— Start of Extracted entries —

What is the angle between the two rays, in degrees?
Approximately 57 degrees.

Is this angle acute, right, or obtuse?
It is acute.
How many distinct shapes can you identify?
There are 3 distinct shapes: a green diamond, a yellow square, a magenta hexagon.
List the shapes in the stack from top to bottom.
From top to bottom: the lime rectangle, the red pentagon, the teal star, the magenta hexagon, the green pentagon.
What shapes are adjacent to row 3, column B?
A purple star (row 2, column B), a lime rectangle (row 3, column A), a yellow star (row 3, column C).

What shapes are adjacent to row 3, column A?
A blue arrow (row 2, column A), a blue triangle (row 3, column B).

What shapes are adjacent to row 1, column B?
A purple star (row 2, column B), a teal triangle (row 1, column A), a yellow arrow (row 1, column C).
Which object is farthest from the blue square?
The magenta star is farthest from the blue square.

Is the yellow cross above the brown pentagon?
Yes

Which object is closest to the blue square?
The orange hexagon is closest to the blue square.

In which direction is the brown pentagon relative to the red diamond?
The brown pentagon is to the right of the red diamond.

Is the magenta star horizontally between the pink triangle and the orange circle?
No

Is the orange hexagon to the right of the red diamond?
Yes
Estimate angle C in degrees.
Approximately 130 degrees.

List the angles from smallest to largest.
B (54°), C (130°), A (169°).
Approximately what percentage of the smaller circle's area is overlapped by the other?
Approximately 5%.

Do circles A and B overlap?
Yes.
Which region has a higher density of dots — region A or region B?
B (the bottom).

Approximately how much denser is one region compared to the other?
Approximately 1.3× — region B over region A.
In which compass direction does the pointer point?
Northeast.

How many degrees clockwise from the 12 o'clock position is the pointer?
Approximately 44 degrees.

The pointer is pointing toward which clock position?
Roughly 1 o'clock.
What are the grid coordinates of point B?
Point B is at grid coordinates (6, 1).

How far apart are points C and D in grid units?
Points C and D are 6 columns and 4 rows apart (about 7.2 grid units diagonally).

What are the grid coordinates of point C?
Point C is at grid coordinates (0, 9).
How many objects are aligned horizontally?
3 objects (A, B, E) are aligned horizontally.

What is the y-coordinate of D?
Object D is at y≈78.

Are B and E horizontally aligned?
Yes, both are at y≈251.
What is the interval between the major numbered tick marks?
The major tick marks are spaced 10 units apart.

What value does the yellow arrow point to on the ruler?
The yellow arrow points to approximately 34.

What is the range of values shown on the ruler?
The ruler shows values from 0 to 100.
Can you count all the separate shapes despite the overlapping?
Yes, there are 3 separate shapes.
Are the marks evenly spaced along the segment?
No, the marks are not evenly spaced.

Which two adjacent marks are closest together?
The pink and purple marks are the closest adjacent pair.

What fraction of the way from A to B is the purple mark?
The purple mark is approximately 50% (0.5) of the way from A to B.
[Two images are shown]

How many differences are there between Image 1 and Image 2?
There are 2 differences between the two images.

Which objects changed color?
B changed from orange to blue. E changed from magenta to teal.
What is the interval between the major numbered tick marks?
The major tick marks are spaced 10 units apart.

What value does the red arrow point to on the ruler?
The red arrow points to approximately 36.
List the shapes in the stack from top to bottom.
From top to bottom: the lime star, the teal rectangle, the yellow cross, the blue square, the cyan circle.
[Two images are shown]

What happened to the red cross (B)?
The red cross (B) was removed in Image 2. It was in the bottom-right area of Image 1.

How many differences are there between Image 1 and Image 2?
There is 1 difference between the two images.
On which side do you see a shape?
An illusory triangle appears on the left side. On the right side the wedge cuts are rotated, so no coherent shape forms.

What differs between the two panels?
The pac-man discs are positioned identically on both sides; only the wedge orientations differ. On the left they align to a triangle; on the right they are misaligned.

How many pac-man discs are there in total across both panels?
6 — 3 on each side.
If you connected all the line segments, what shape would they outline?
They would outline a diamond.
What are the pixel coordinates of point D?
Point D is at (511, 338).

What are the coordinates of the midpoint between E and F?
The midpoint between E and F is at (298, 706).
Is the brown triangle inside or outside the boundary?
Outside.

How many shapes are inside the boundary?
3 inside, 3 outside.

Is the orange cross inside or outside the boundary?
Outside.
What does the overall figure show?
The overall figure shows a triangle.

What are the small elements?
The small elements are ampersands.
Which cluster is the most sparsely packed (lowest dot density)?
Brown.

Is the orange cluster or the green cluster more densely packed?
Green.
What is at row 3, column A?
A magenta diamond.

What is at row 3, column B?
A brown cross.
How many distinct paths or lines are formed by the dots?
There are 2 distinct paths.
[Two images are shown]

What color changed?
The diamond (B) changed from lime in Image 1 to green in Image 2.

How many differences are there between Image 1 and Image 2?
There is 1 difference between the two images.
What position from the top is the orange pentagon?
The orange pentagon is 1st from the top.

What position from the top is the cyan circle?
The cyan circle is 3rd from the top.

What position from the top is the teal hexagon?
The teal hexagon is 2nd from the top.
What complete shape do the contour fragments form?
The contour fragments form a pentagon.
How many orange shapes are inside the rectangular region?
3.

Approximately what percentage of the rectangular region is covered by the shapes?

— End of Extracted entries —

From the records above, extract everything verbatim.

Expected output:
What is the angle between the two rays, in degrees?
Approximately 57 degrees.

Is this angle acute, right, or obtuse?
It is acute.
How many distinct shapes can you identify?
There are 3 distinct shapes: a green diamond, a yellow square, a magenta hexagon.
List the shapes in the stack from top to bottom.
From top to bottom: the lime rectangle, the red pentagon, the teal star, the magenta hexagon, the green pentagon.
What shapes are adjacent to row 3, column B?
A purple star (row 2, column B), a lime rectangle (row 3, column A), a yellow star (row 3, column C).

What shapes are adjacent to row 3, column A?
A blue arrow (row 2, column A), a blue triangle (row 3, column B).

What shapes are adjacent to row 1, column B?
A purple star (row 2, column B), a teal triangle (row 1, column A), a yellow arrow (row 1, column C).
Which object is farthest from the blue square?
The magenta star is farthest from the blue square.

Is the yellow cross above the brown pentagon?
Yes

Which object is closest to the blue square?
The orange hexagon is closest to the blue square.

In which direction is the brown pentagon relative to the red diamond?
The brown pentagon is to the right of the red diamond.

Is the magenta star horizontally between the pink triangle and the orange circle?
No

Is the orange hexagon to the right of the red diamond?
Yes
Estimate angle C in degrees.
Approximately 130 degrees.

List the angles from smallest to largest.
B (54°), C (130°), A (169°).
Approximately what percentage of the smaller circle's area is overlapped by the other?
Approximately 5%.

Do circles A and B overlap?
Yes.
Which region has a higher density of dots — region A or region B?
B (the bottom).

Approximately how much denser is one region compared to the other?
Approximately 1.3× — region B over region A.
In which compass direction does the pointer point?
Northeast.

How many degrees clockwise from the 12 o'clock position is the pointer?
Approximately 44 degrees.

The pointer is pointing toward which clock position?
Roughly 1 o'clock.
What are the grid coordinates of point B?
Point B is at grid coordinates (6, 1).

How far apart are points C and D in grid units?
Points C and D are 6 columns and 4 rows apart (about 7.2 grid units diagonally).

What are the grid coordinates of point C?
Point C is at grid coordinates (0, 9).
How many objects are aligned horizontally?
3 objects (A, B, E) are aligned horizontally.

What is the y-coordinate of D?
Object D is at y≈78.

Are B and E horizontally aligned?
Yes, both are at y≈251.
What is the interval between the major numbered tick marks?
The major tick marks are spaced 10 units apart.

What value does the yellow arrow point to on the ruler?
The yellow arrow points to approximately 34.

What is the range of values shown on the ruler?
The ruler shows values from 0 to 100.
Can you count all the separate shapes despite the overlapping?
Yes, there are 3 separate shapes.
Are the marks evenly spaced along the segment?
No, the marks are not evenly spaced.

Which two adjacent marks are closest together?
The pink and purple marks are the closest adjacent pair.

What fraction of the way from A to B is the purple mark?
The purple mark is approximately 50% (0.5) of the way from A to B.
[Two images are shown]

How many differences are there between Image 1 and Image 2?
There are 2 differences between the two images.

Which objects changed color?
B changed from orange to blue. E changed from magenta to teal.
What is the interval between the major numbered tick marks?
The major tick marks are spaced 10 units apart.

What value does the red arrow point to on the ruler?
The red arrow points to approximately 36.
List the shapes in the stack from top to bottom.
From top to bottom: the lime star, the teal rectangle, the yellow cross, the blue square, the cyan circle.
[Two images are shown]

What happened to the red cross (B)?
The red cross (B) was removed in Image 2. It was in the bottom-right area of Image 1.

How many differences are there between Image 1 and Image 2?
There is 1 difference between the two images.
On which side do you see a shape?
An illusory triangle appears on the left side. On the right side the wedge cuts are rotated, so no coherent shape forms.

What differs between the two panels?
The pac-man discs are positioned identically on both sides; only the wedge orientations differ. On the left they align to a triangle; on the right they are misaligned.

How many pac-man discs are there in total across both panels?
6 — 3 on each side.
If you connected all the line segments, what shape would they outline?
They would outline a diamond.
What are the pixel coordinates of point D?
Point D is at (511, 338).

What are the coordinates of the midpoint between E and F?
The midpoint between E and F is at (298, 706).
Is the brown triangle inside or outside the boundary?
Outside.

How many shapes are inside the boundary?
3 inside, 3 outside.

Is the orange cross inside or outside the boundary?
Outside.
What does the overall figure show?
The overall figure shows a triangle.

What are the small elements?
The small elements are ampersands.
Which cluster is the most sparsely packed (lowest dot density)?
Brown.

Is the orange cluster or the green cluster more densely packed?
Green.
What is at row 3, column A?
A magenta diamond.

What is at row 3, column B?
A brown cross.
How many distinct paths or lines are formed by the dots?
There are 2 distinct paths.
[Two images are shown]

What color changed?
The diamond (B) changed from lime in Image 1 to green in Image 2.

How many differences are there between Image 1 and Image 2?
There is 1 difference between the two images.
What position from the top is the orange pentagon?
The orange pentagon is 1st from the top.

What position from the top is the cyan circle?
The cyan circle is 3rd from the top.

What position from the top is the teal hexagon?
The teal hexagon is 2nd from the top.
What complete shape do the contour fragments form?
The contour fragments form a pentagon.
How many orange shapes are inside the rectangular region?
3.

Approximately what percentage of the rectangular region is covered by the shapes?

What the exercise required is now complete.